* [Aim of the exercise]:
Leave out the pictures and print precisely the lines from the line with "Is the yellow" to the final line of the entries, both ends included.
begin
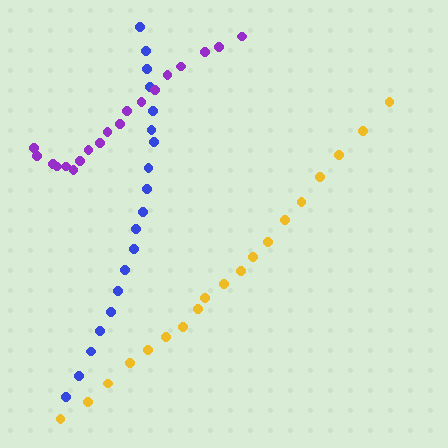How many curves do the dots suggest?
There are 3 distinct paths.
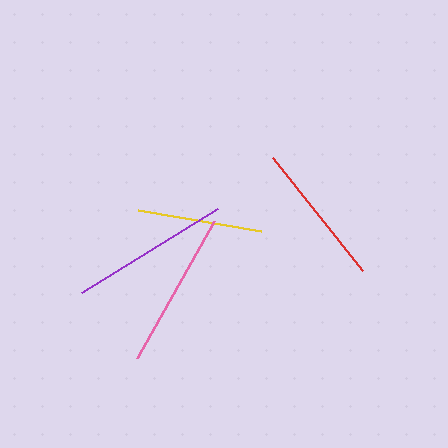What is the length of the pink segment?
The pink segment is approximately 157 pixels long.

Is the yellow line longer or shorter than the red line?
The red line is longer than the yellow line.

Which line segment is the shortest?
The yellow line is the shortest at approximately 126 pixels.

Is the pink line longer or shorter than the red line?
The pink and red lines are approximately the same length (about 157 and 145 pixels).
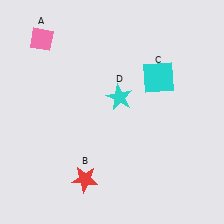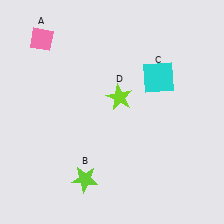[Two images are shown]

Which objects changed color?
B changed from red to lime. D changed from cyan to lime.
end
* [Task result]:
Is the yellow line longer or shorter than the red line?
The red line is longer than the yellow line.

Which line segment is the shortest?
The yellow line is the shortest at approximately 126 pixels.

Is the pink line longer or shorter than the red line?
The pink and red lines are approximately the same length (about 157 and 145 pixels).
[Two images are shown]

Which objects changed color?
B changed from red to lime. D changed from cyan to lime.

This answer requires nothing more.